GOAL: Return each line of the data below exactly, omitting any pictures.

EXTRACTED RECORDS:
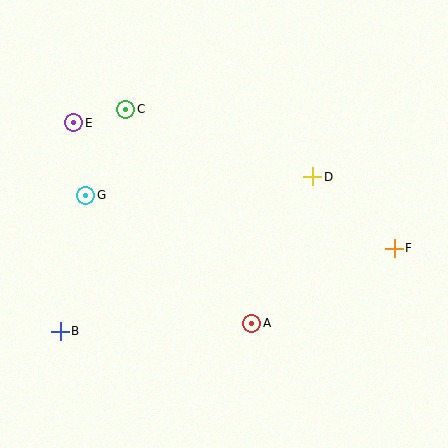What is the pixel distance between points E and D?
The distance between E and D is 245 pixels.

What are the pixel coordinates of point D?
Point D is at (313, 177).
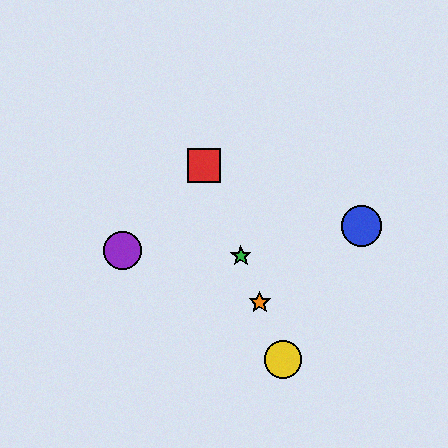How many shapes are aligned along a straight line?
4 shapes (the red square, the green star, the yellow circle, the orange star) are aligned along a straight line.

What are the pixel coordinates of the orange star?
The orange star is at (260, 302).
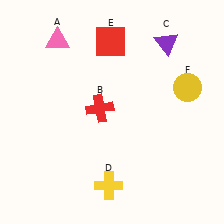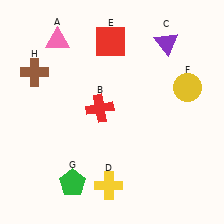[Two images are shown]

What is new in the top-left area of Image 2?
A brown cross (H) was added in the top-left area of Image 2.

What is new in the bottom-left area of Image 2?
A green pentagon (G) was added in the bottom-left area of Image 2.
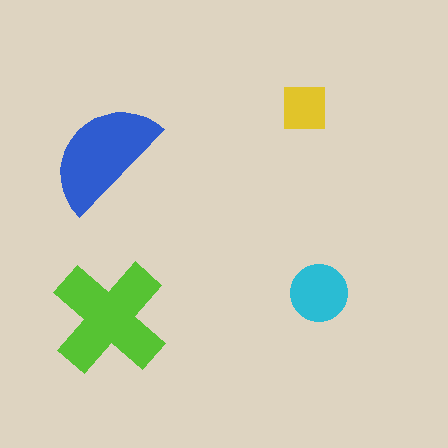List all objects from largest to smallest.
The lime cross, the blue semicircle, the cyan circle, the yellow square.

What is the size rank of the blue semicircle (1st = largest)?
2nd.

RESPONSE BELOW:
What is the pixel distance between points E and D?
The distance between E and D is 245 pixels.

What are the pixel coordinates of point D?
Point D is at (313, 177).
How many shapes are aligned along a straight line?
4 shapes (the red square, the green star, the yellow circle, the orange star) are aligned along a straight line.

What are the pixel coordinates of the orange star?
The orange star is at (260, 302).
[Two images are shown]

What is new in the top-left area of Image 2?
A brown cross (H) was added in the top-left area of Image 2.

What is new in the bottom-left area of Image 2?
A green pentagon (G) was added in the bottom-left area of Image 2.
List all objects from largest to smallest.
The lime cross, the blue semicircle, the cyan circle, the yellow square.

What is the size rank of the blue semicircle (1st = largest)?
2nd.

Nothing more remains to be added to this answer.